WRITTEN REQUEST:
Would it be possible to write out each entry below exactly, without the pictures?
=== PROVIDED INFORMATION ===
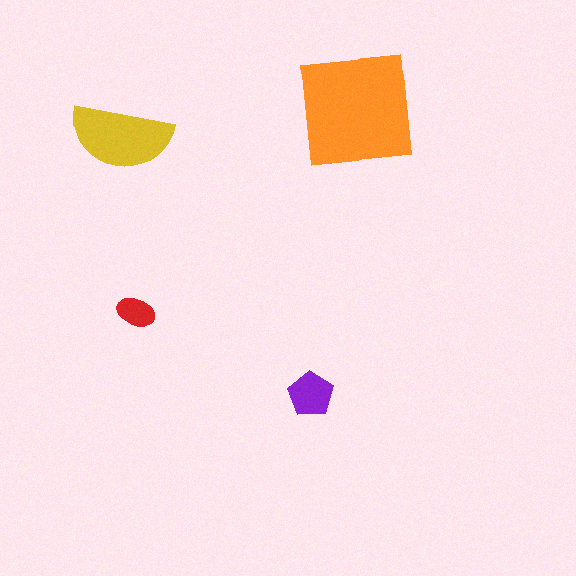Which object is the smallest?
The red ellipse.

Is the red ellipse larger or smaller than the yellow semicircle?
Smaller.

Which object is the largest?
The orange square.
===
OUTPUT FOR THIS TASK:
Which object is the smallest?
The red ellipse.

Is the red ellipse larger or smaller than the yellow semicircle?
Smaller.

Which object is the largest?
The orange square.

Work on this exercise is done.